Generated figure question entries
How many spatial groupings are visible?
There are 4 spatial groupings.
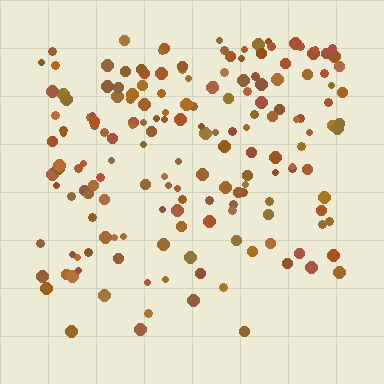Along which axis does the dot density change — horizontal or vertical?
Vertical.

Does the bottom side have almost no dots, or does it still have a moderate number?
Still a moderate number, just noticeably fewer than the top.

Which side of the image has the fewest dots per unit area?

= AIM OF THE EXERCISE =
Omit any images, then output the listing exactly.

= TASK OUTPUT =
How many spatial groupings are visible?
There are 4 spatial groupings.
Along which axis does the dot density change — horizontal or vertical?
Vertical.

Does the bottom side have almost no dots, or does it still have a moderate number?
Still a moderate number, just noticeably fewer than the top.

Which side of the image has the fewest dots per unit area?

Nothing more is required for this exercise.